Retype the stretch of lines that starts at the line containing "Is the marker on segment B" and ends at the line containing "Which triangle is the smallest?", inclusive. Do not include pictures.

GIVEN ENTRIES.
════════
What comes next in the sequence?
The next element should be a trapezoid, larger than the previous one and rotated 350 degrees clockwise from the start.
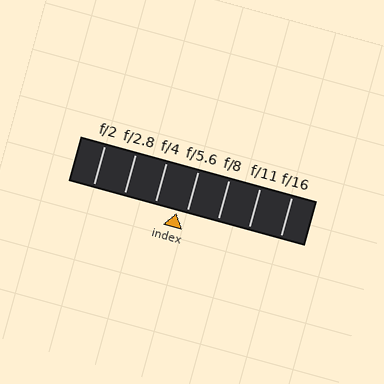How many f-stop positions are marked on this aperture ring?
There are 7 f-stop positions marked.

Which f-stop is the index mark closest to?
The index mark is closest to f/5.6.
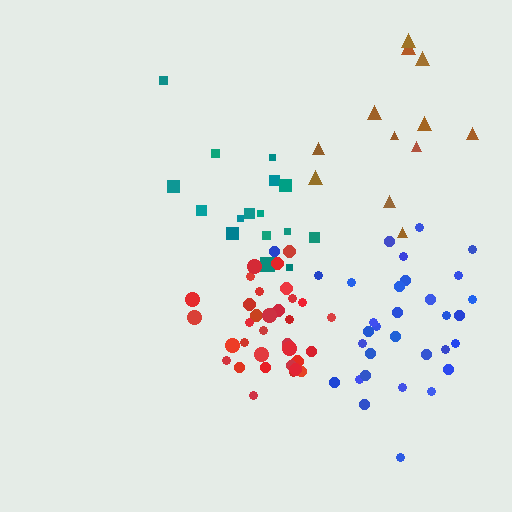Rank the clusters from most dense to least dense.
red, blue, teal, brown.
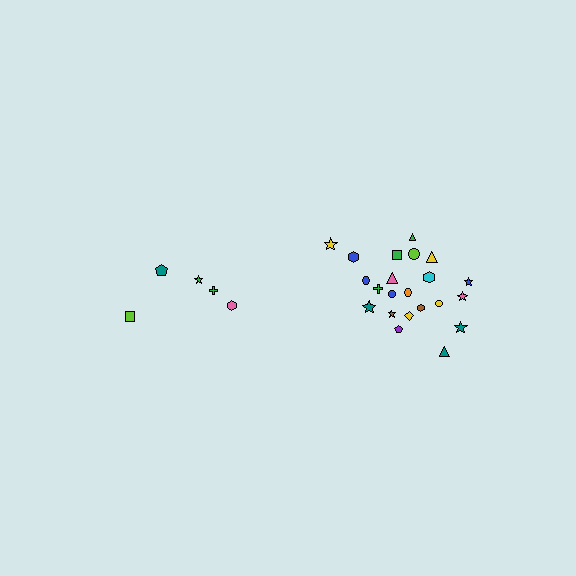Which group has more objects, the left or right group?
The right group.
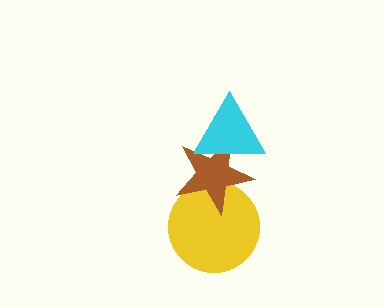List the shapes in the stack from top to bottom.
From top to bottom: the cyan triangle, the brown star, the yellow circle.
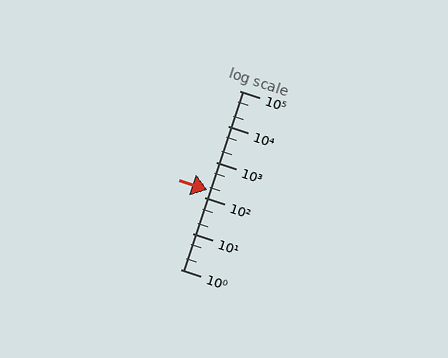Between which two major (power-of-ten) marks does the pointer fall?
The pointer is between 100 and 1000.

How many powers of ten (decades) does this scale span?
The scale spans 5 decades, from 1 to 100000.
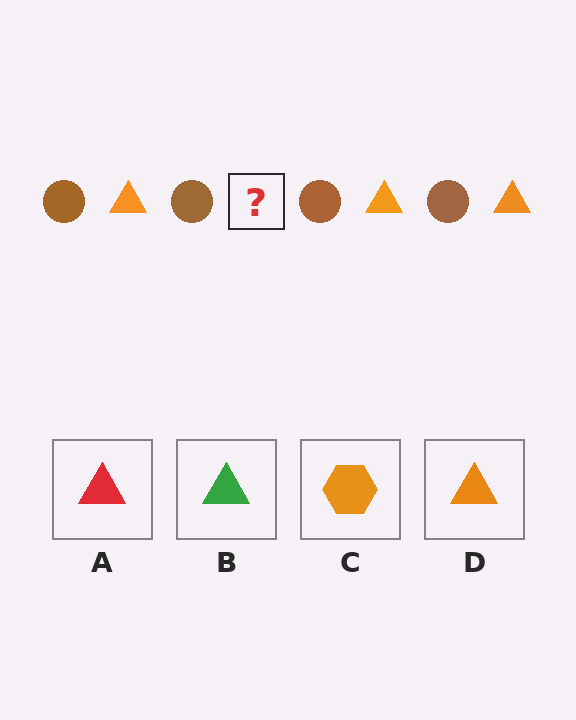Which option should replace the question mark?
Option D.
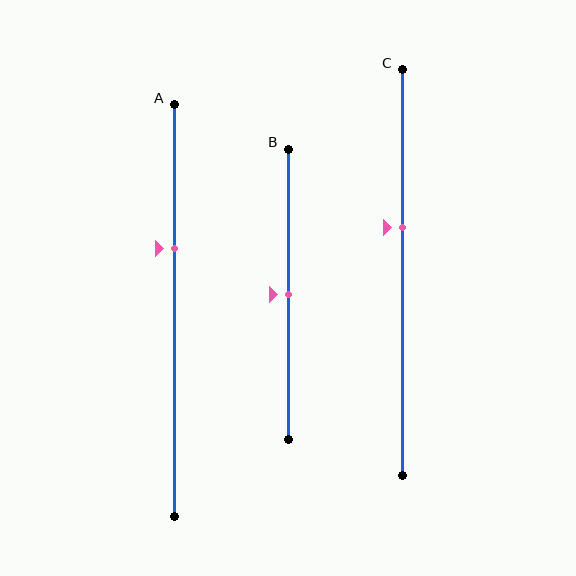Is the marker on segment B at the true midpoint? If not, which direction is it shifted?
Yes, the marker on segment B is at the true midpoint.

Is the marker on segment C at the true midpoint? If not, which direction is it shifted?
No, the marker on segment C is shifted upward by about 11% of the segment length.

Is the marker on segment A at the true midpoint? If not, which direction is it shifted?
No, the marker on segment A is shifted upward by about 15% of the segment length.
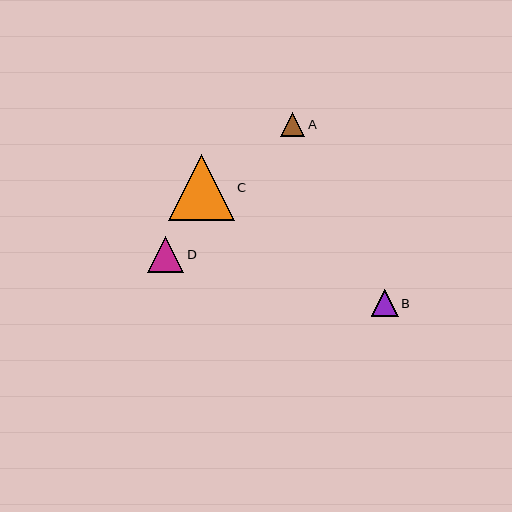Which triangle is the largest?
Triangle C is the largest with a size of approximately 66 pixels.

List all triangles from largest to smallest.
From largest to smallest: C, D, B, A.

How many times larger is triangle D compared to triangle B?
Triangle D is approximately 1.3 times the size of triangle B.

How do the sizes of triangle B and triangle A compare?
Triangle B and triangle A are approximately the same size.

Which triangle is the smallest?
════════
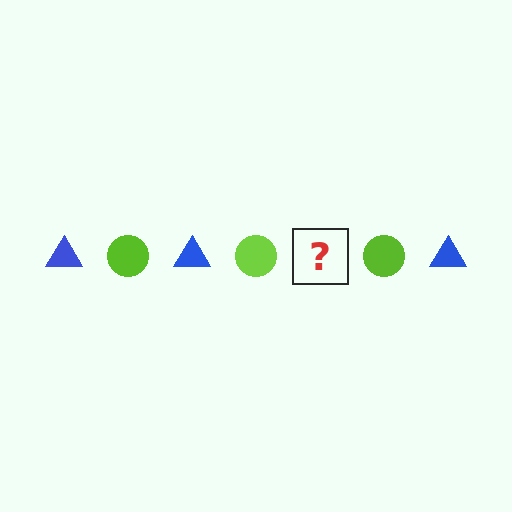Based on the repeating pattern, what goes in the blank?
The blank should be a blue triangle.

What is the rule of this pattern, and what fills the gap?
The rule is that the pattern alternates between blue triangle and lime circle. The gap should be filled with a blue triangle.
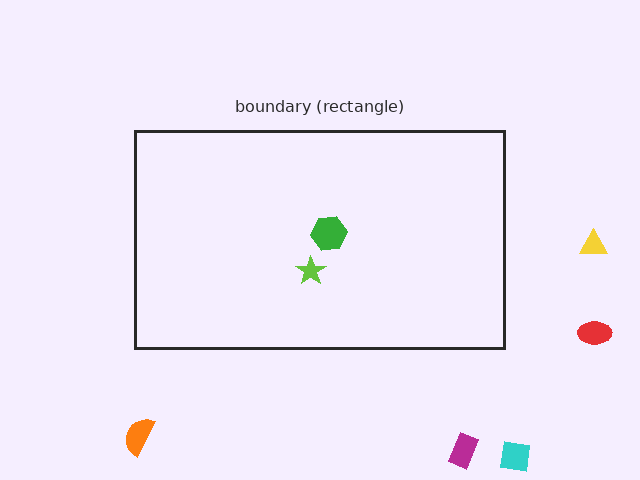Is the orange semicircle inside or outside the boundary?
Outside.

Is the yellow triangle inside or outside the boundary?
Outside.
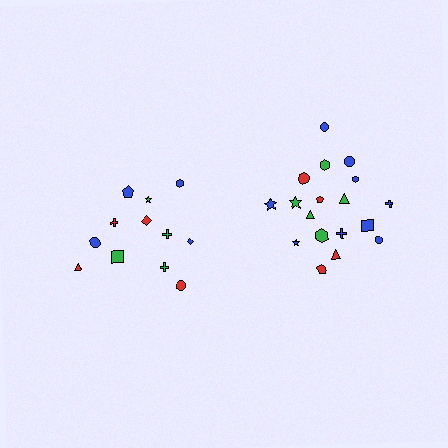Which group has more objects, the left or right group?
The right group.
════════
THE REPLY.
Is the marker on segment B at the true midpoint? If not, which direction is it shifted?
Yes, the marker on segment B is at the true midpoint.

Is the marker on segment C at the true midpoint? If not, which direction is it shifted?
No, the marker on segment C is shifted upward by about 11% of the segment length.

Is the marker on segment A at the true midpoint? If not, which direction is it shifted?
No, the marker on segment A is shifted upward by about 15% of the segment length.
Which triangle is the largest?
Triangle C is the largest with a size of approximately 66 pixels.

List all triangles from largest to smallest.
From largest to smallest: C, D, B, A.

How many times larger is triangle D compared to triangle B?
Triangle D is approximately 1.3 times the size of triangle B.

How do the sizes of triangle B and triangle A compare?
Triangle B and triangle A are approximately the same size.

Which triangle is the smallest?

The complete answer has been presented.